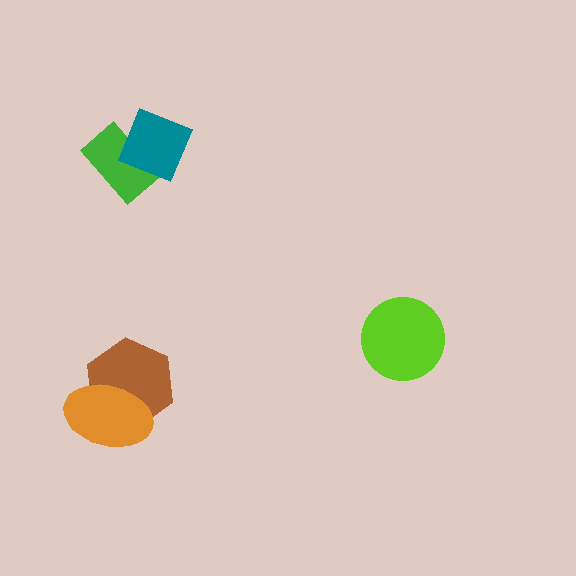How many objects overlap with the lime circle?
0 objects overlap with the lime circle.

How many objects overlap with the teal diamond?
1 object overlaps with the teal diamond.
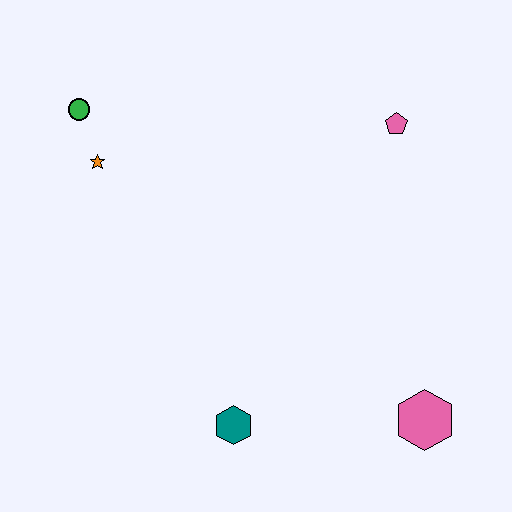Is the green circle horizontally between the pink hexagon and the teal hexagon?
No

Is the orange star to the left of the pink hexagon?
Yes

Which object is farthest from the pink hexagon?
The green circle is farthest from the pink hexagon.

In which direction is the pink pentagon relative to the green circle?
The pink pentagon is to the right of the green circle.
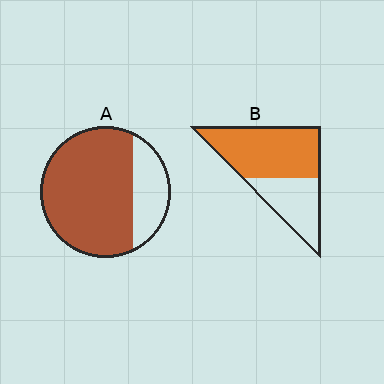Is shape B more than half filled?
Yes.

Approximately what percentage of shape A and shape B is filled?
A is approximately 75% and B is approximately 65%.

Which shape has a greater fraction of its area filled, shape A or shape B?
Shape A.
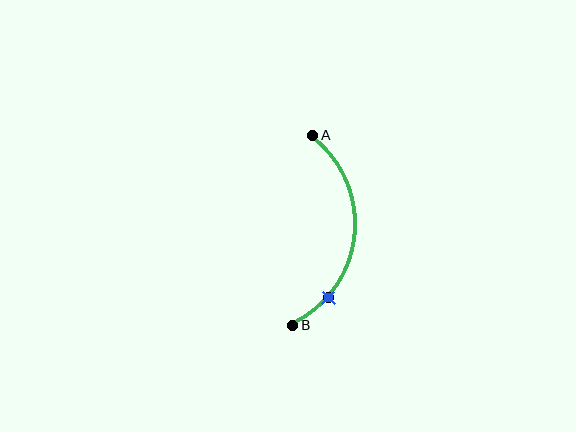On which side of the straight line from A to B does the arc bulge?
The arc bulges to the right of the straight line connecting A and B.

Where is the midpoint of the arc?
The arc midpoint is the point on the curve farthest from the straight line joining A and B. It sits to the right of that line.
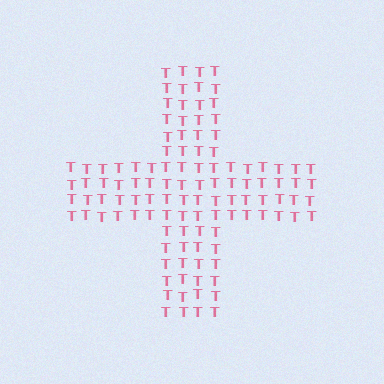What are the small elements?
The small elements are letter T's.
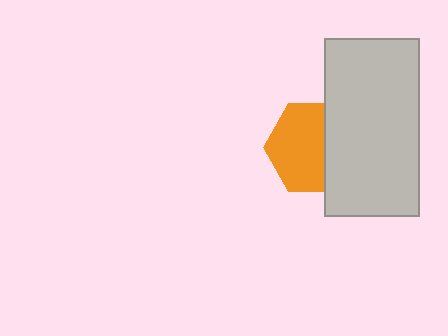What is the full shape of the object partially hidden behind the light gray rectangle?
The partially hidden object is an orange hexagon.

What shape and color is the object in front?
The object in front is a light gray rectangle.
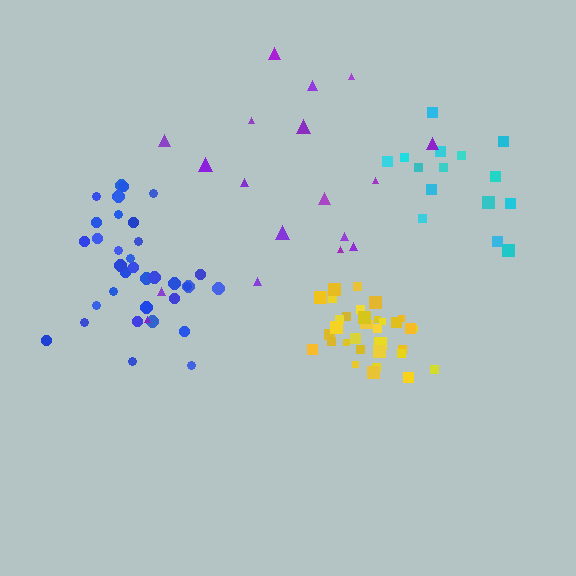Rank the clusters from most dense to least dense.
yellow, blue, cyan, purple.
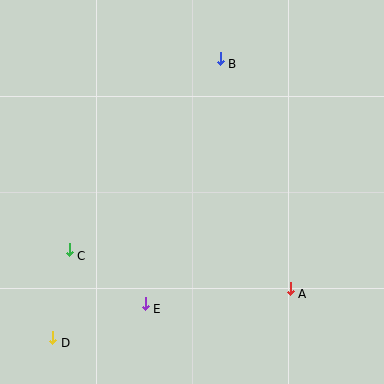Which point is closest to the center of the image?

┄┄┄┄┄┄┄┄┄┄┄┄┄┄┄┄┄┄┄┄

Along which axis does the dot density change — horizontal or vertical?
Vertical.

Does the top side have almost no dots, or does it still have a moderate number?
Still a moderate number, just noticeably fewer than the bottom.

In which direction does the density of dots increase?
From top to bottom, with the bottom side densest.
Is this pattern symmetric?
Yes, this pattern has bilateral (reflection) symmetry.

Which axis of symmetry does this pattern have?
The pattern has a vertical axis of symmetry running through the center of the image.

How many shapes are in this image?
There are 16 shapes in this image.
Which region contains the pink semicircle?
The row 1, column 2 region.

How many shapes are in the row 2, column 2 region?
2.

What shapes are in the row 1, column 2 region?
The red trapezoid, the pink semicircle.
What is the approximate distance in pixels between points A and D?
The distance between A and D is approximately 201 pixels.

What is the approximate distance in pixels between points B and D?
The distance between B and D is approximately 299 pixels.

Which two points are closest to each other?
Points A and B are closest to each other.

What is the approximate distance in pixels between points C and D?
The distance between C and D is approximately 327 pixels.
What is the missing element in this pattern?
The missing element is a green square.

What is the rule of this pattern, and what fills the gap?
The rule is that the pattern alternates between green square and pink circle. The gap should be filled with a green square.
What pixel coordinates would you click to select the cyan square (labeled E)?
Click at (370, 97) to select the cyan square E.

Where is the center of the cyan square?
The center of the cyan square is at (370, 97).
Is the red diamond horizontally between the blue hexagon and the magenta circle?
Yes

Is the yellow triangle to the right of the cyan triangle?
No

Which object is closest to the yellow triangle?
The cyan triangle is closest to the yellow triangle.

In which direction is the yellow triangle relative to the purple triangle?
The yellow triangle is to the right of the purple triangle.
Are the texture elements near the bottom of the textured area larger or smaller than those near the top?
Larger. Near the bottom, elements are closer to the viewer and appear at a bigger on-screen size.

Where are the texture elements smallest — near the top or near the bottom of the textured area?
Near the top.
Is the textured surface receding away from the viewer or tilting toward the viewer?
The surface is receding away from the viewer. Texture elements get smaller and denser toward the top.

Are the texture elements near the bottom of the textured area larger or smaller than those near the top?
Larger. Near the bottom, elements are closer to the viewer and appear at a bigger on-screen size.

┄┄┄┄┄┄┄┄┄┄┄┄┄┄┄┄┄┄┄┄

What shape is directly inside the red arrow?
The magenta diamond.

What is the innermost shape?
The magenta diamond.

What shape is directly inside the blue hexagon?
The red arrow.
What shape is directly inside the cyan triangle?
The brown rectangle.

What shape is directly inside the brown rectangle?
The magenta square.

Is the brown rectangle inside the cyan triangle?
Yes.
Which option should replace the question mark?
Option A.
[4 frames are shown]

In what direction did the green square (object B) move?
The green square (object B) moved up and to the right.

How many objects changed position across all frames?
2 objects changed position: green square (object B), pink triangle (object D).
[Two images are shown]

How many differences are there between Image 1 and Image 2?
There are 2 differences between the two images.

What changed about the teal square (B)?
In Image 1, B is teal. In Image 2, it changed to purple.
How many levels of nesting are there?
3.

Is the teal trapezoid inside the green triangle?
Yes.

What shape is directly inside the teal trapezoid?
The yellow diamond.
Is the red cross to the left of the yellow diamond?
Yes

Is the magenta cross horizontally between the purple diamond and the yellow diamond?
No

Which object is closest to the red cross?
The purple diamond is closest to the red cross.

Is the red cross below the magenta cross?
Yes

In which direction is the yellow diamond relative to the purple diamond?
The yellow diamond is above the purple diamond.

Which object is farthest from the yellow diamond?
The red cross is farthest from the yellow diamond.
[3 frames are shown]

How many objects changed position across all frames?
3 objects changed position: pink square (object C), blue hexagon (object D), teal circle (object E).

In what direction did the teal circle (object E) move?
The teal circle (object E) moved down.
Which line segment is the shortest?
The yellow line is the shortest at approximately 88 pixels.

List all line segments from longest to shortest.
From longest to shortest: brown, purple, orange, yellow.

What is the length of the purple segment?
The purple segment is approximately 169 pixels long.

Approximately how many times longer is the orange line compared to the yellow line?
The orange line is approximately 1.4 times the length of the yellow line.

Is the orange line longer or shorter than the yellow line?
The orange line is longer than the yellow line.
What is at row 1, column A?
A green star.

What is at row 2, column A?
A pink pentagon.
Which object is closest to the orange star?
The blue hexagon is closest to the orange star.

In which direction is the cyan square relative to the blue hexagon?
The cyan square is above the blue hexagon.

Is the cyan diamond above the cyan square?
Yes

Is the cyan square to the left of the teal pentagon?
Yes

┄┄┄┄┄┄┄┄┄┄┄┄┄┄┄┄┄┄┄┄

What you have to do: Gather every line containing the word "shown" and copy it.

Solution to this exercise:
[4 frames are shown]
[Two images are shown]
[3 frames are shown]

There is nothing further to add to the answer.